__Requirements__:
Leave out the pictures and repeat the data exactly.

┌──

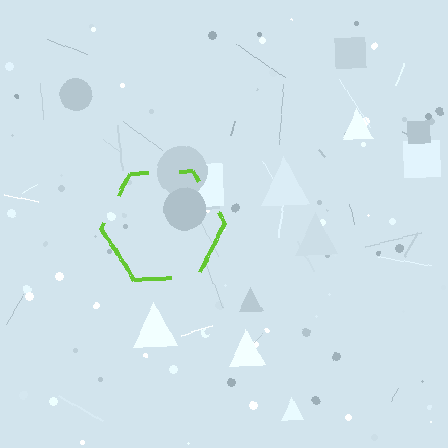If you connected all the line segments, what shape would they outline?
They would outline a hexagon.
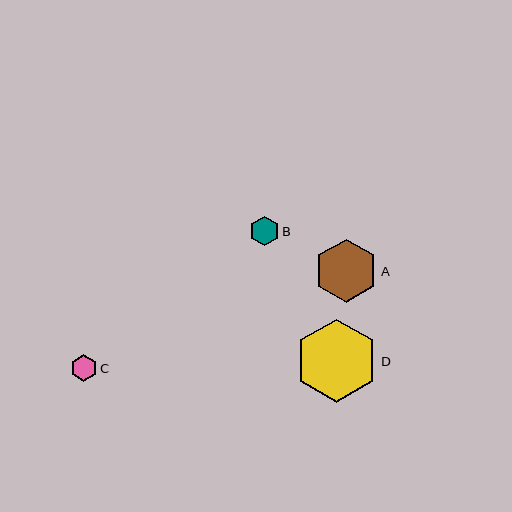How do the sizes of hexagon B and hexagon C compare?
Hexagon B and hexagon C are approximately the same size.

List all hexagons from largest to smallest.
From largest to smallest: D, A, B, C.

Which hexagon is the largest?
Hexagon D is the largest with a size of approximately 83 pixels.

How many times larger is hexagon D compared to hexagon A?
Hexagon D is approximately 1.3 times the size of hexagon A.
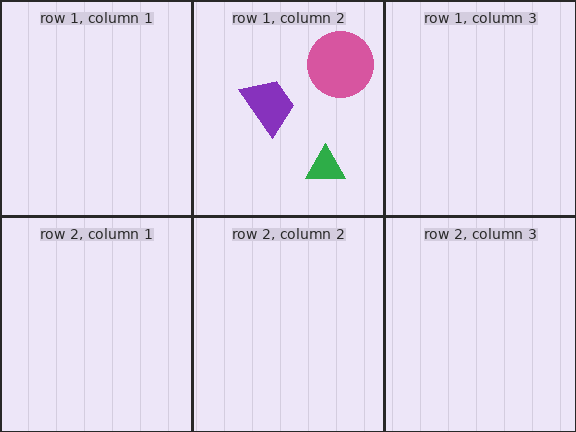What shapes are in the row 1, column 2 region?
The purple trapezoid, the green triangle, the pink circle.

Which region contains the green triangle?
The row 1, column 2 region.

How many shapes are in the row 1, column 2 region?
3.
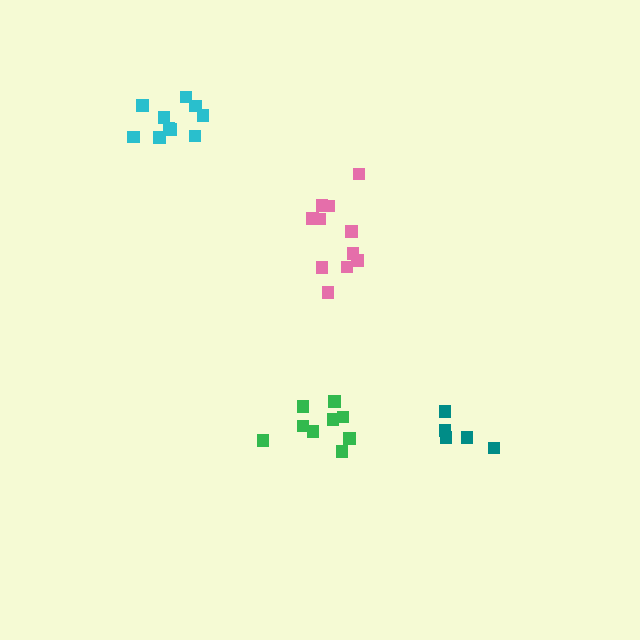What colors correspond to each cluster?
The clusters are colored: pink, teal, cyan, green.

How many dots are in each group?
Group 1: 11 dots, Group 2: 5 dots, Group 3: 10 dots, Group 4: 9 dots (35 total).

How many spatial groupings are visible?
There are 4 spatial groupings.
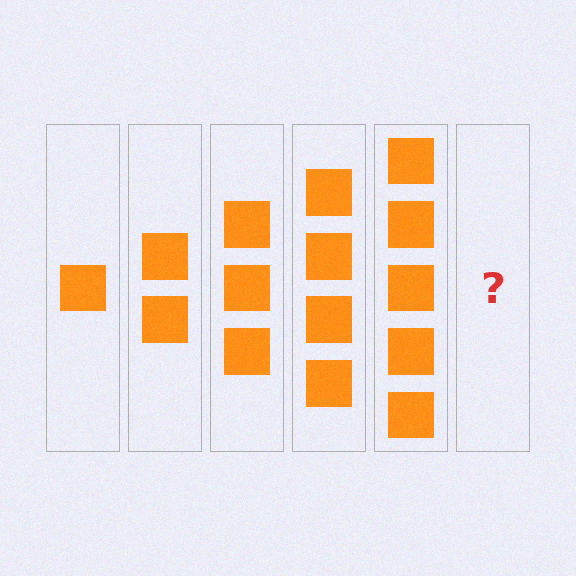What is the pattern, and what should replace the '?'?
The pattern is that each step adds one more square. The '?' should be 6 squares.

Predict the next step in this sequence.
The next step is 6 squares.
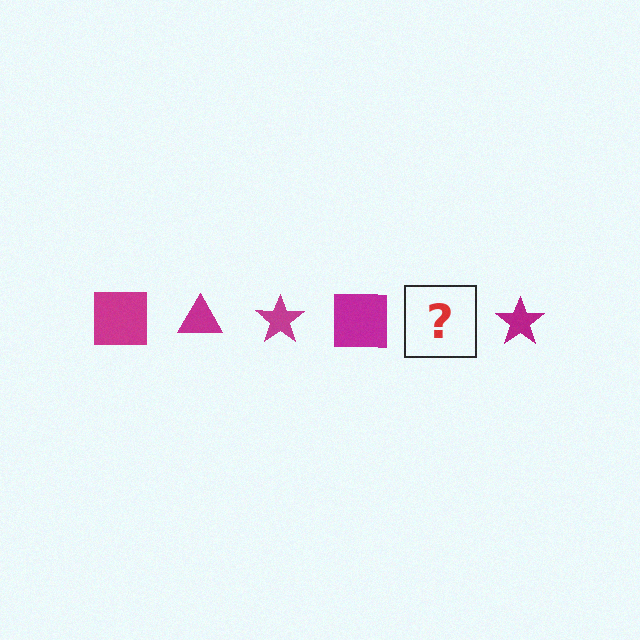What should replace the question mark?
The question mark should be replaced with a magenta triangle.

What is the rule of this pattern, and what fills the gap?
The rule is that the pattern cycles through square, triangle, star shapes in magenta. The gap should be filled with a magenta triangle.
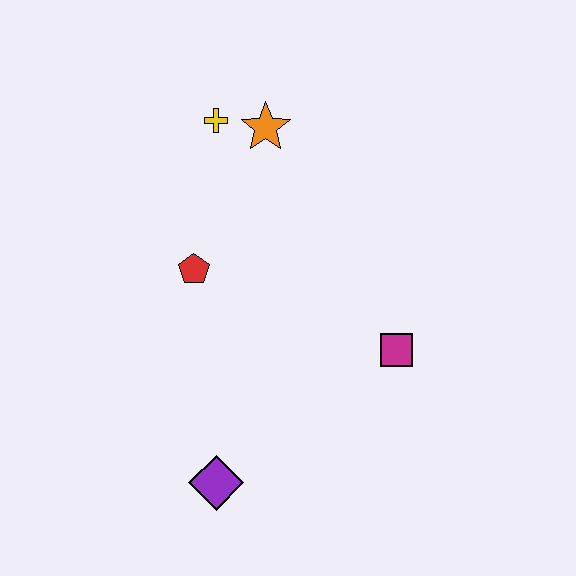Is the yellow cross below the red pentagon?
No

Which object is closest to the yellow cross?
The orange star is closest to the yellow cross.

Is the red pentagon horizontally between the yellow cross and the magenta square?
No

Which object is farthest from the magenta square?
The yellow cross is farthest from the magenta square.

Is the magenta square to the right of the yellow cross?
Yes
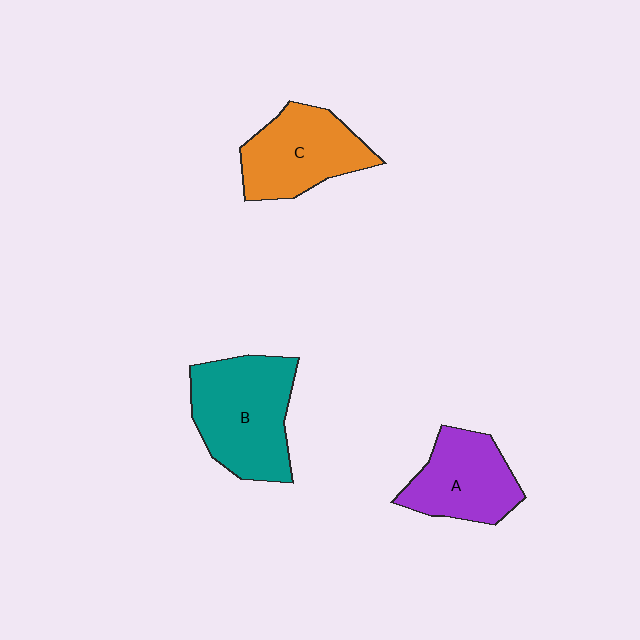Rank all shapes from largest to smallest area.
From largest to smallest: B (teal), C (orange), A (purple).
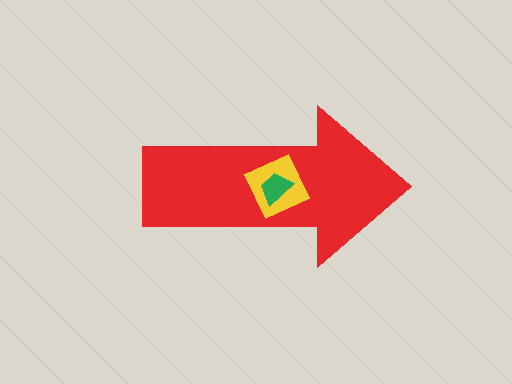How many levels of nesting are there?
3.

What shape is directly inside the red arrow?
The yellow diamond.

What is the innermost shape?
The green trapezoid.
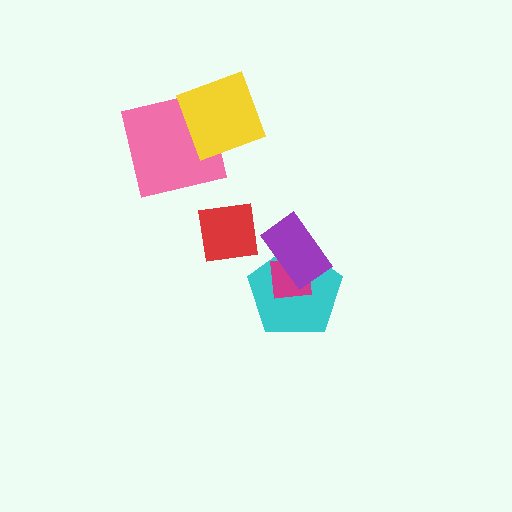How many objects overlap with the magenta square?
2 objects overlap with the magenta square.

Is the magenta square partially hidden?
Yes, it is partially covered by another shape.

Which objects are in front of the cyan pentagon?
2 objects cover part of the cyan pentagon: the magenta square and the purple rectangle.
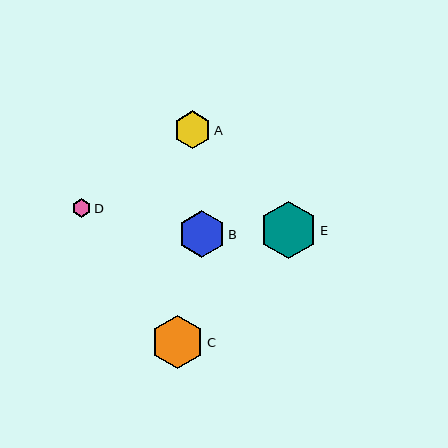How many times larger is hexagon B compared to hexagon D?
Hexagon B is approximately 2.5 times the size of hexagon D.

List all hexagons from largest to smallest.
From largest to smallest: E, C, B, A, D.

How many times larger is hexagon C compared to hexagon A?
Hexagon C is approximately 1.4 times the size of hexagon A.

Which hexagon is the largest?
Hexagon E is the largest with a size of approximately 57 pixels.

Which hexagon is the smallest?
Hexagon D is the smallest with a size of approximately 19 pixels.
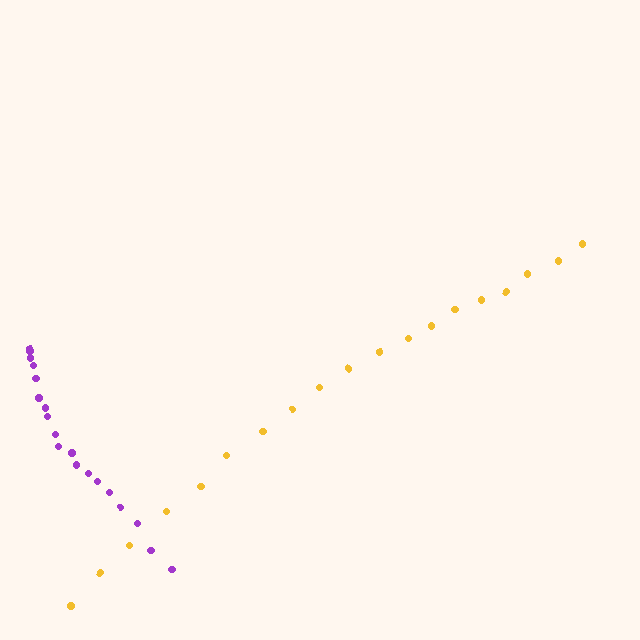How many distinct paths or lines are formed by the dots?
There are 2 distinct paths.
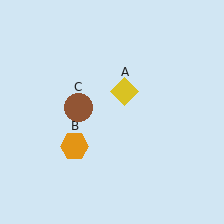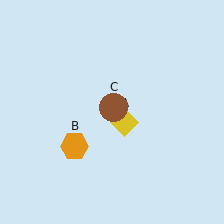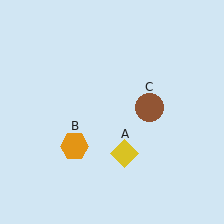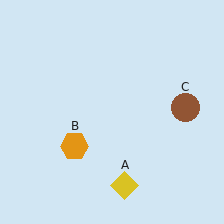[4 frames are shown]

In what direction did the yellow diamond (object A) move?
The yellow diamond (object A) moved down.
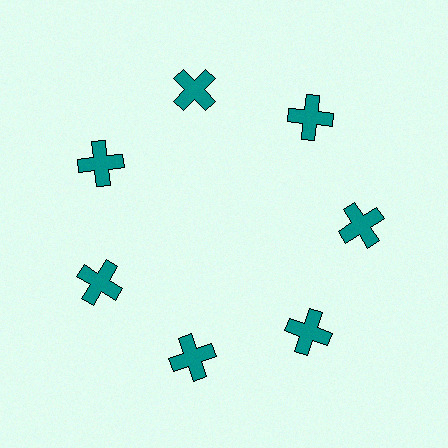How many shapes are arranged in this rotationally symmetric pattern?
There are 7 shapes, arranged in 7 groups of 1.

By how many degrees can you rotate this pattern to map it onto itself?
The pattern maps onto itself every 51 degrees of rotation.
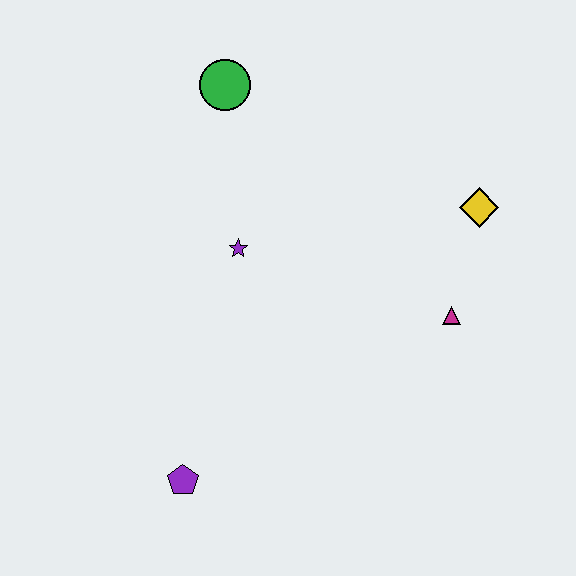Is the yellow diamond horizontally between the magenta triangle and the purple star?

└──

__Solution to this problem__:
If you connected all the line segments, what shape would they outline?
They would outline a hexagon.
How do the sizes of hexagon B and hexagon C compare?
Hexagon B and hexagon C are approximately the same size.

List all hexagons from largest to smallest.
From largest to smallest: D, A, B, C.

Which hexagon is the largest?
Hexagon D is the largest with a size of approximately 83 pixels.

How many times larger is hexagon D compared to hexagon A?
Hexagon D is approximately 1.3 times the size of hexagon A.
What shapes are in the row 1, column 2 region?
The purple trapezoid, the green triangle, the pink circle.

Which region contains the green triangle?
The row 1, column 2 region.

How many shapes are in the row 1, column 2 region?
3.
What colors correspond to each cluster?
The clusters are colored: pink, teal, cyan, green.

How many dots are in each group?
Group 1: 11 dots, Group 2: 5 dots, Group 3: 10 dots, Group 4: 9 dots (35 total).

How many spatial groupings are visible?
There are 4 spatial groupings.
What is the pattern, and what should replace the '?'?
The pattern is that each step adds one more square. The '?' should be 6 squares.

Predict the next step in this sequence.
The next step is 6 squares.
What should replace the question mark?
The question mark should be replaced with a magenta triangle.

What is the rule of this pattern, and what fills the gap?
The rule is that the pattern cycles through square, triangle, star shapes in magenta. The gap should be filled with a magenta triangle.
Is the yellow cross below the red pentagon?
No

Which object is closest to the yellow cross?
The orange star is closest to the yellow cross.

Is the red pentagon horizontally between the yellow cross and the magenta square?
No

Which object is farthest from the magenta square?
The yellow cross is farthest from the magenta square.

Is the magenta square to the right of the yellow cross?
Yes
Rank all shapes from largest to smallest area.
From largest to smallest: B (teal), C (orange), A (purple).
How many levels of nesting are there?
3.

What shape is directly inside the red arrow?
The yellow diamond.

What is the innermost shape?
The green trapezoid.
How many objects overlap with the magenta square?
2 objects overlap with the magenta square.

Is the magenta square partially hidden?
Yes, it is partially covered by another shape.

Which objects are in front of the cyan pentagon?
2 objects cover part of the cyan pentagon: the magenta square and the purple rectangle.
How many times larger is hexagon B compared to hexagon D?
Hexagon B is approximately 2.5 times the size of hexagon D.

List all hexagons from largest to smallest.
From largest to smallest: E, C, B, A, D.

How many times larger is hexagon C compared to hexagon A?
Hexagon C is approximately 1.4 times the size of hexagon A.

Which hexagon is the largest?
Hexagon E is the largest with a size of approximately 57 pixels.

Which hexagon is the smallest?
Hexagon D is the smallest with a size of approximately 19 pixels.
How many distinct paths or lines are formed by the dots?
There are 2 distinct paths.
[4 frames are shown]

In what direction did the yellow diamond (object A) move?
The yellow diamond (object A) moved down.
How many shapes are arranged in this rotationally symmetric pattern?
There are 7 shapes, arranged in 7 groups of 1.

By how many degrees can you rotate this pattern to map it onto itself?
The pattern maps onto itself every 51 degrees of rotation.
Is the yellow diamond horizontally between the magenta triangle and the purple star?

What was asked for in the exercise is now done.